[Stored records]

· · ·

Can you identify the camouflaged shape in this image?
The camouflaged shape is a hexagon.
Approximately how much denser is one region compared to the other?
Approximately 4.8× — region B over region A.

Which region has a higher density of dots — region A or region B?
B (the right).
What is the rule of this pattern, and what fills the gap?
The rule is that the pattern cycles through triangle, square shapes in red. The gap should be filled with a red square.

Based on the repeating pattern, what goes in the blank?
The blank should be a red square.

· · ·

▸ **Request**
Every record above should be output exactly.

▸ **Reply**
Can you identify the camouflaged shape in this image?
The camouflaged shape is a hexagon.
Approximately how much denser is one region compared to the other?
Approximately 4.8× — region B over region A.

Which region has a higher density of dots — region A or region B?
B (the right).
What is the rule of this pattern, and what fills the gap?
The rule is that the pattern cycles through triangle, square shapes in red. The gap should be filled with a red square.

Based on the repeating pattern, what goes in the blank?
The blank should be a red square.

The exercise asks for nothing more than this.